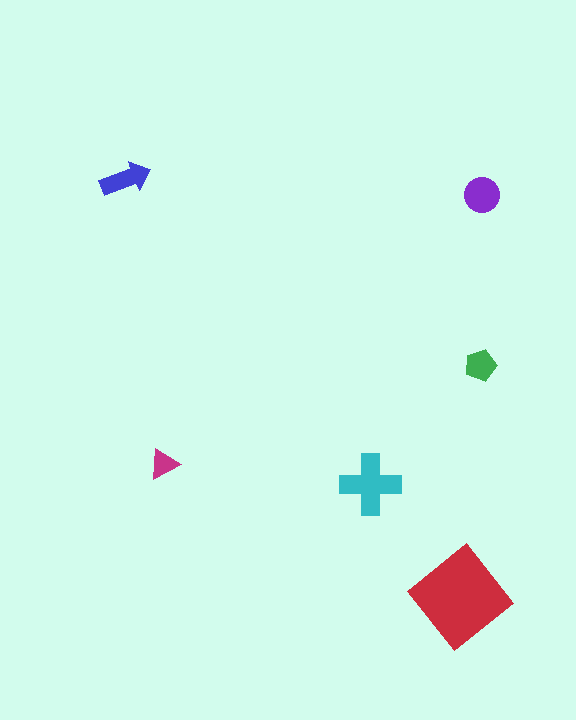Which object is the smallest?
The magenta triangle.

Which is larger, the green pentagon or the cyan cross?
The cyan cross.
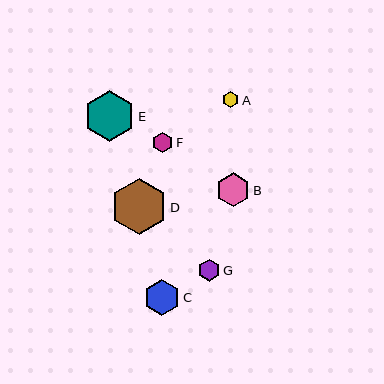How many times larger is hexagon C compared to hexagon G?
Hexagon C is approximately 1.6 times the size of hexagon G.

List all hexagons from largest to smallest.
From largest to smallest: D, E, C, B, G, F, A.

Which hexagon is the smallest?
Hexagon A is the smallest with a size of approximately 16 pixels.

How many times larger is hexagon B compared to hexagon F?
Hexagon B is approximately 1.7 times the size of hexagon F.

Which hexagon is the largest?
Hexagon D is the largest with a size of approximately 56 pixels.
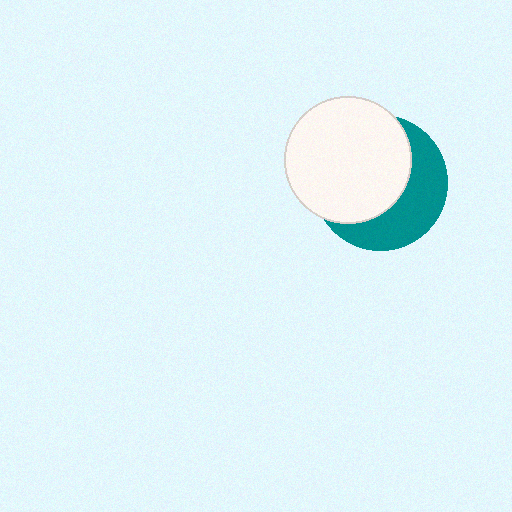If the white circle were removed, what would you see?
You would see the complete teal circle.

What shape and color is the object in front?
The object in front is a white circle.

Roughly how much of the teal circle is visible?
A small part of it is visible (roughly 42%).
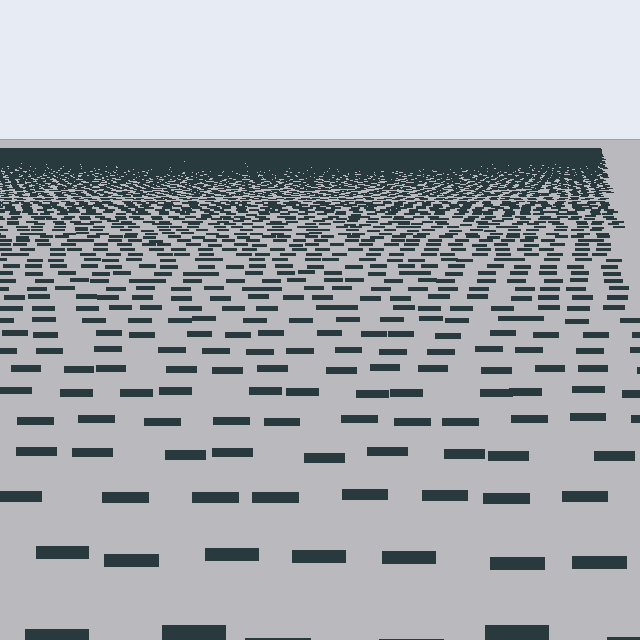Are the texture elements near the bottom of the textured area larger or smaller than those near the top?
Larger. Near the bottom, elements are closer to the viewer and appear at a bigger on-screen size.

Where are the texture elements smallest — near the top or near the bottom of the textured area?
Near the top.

_ _ _ _ _

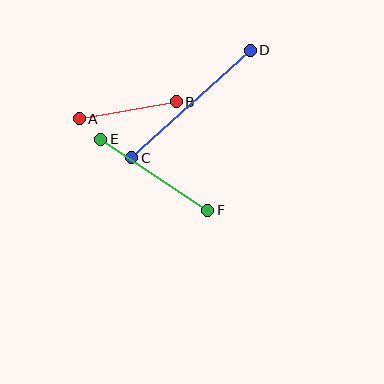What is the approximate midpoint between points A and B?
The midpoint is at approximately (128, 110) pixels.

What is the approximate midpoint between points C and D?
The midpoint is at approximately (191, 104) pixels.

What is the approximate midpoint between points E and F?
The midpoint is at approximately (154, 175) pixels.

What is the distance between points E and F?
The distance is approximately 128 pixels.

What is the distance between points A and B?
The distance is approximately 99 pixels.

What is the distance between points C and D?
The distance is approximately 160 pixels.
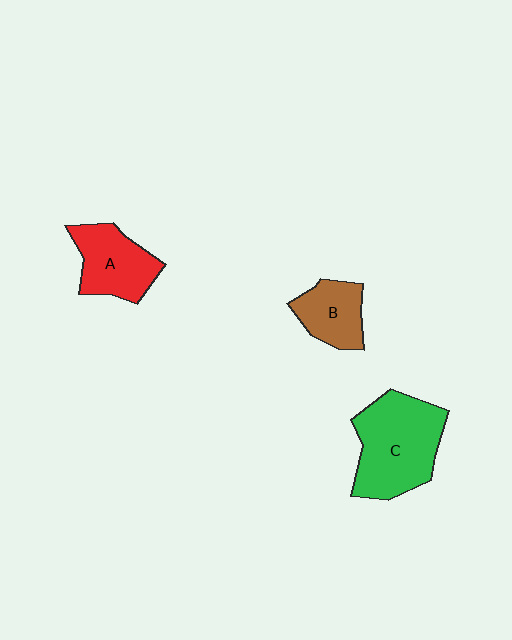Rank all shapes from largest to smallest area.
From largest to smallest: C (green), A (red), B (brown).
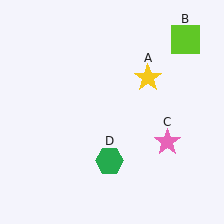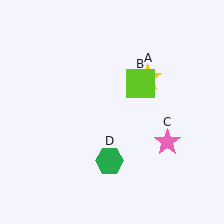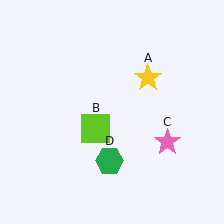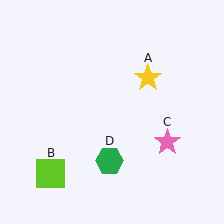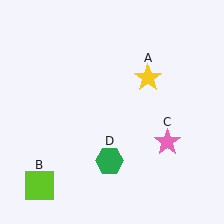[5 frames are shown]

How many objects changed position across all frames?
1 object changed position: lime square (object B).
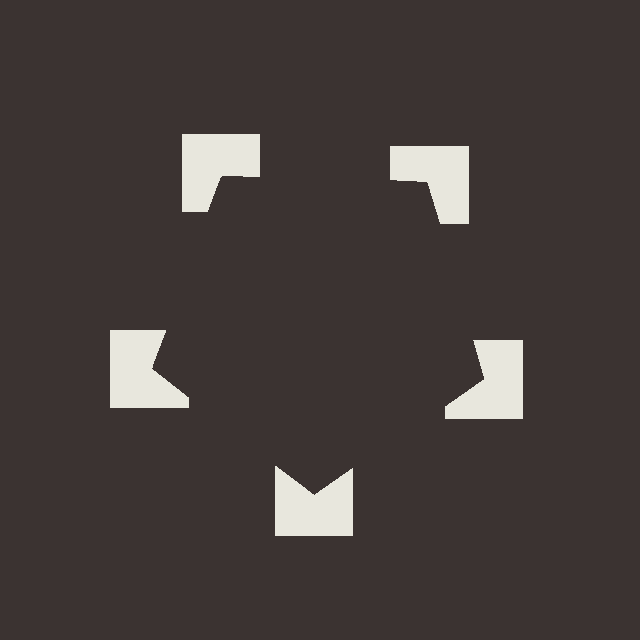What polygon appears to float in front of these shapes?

_ _ _ _ _

--- PROBLEM DETAILS ---
Starting at the line that contains "How many objects" and ending at the line that contains "What polygon appears", give the lines again exactly. Do not include the pictures.

--- THE OUTPUT ---
How many objects changed position across all frames?
1 object changed position: lime square (object B).
What polygon appears to float in front of these shapes?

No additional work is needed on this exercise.